■ **Exercise objective**:
Please transcribe the records precisely; pictures stay out of your copy.

---

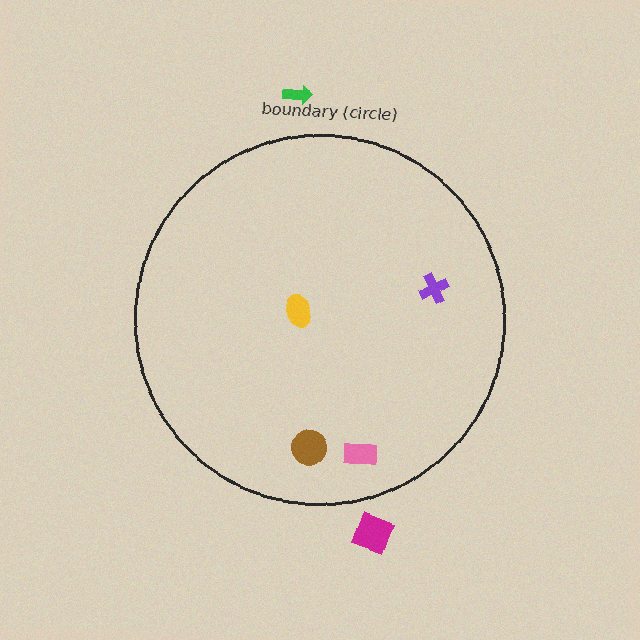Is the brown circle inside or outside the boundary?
Inside.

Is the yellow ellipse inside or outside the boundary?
Inside.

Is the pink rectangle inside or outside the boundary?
Inside.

---

■ **Answer to this task**:
Is the brown circle inside or outside the boundary?
Inside.

Is the yellow ellipse inside or outside the boundary?
Inside.

Is the pink rectangle inside or outside the boundary?
Inside.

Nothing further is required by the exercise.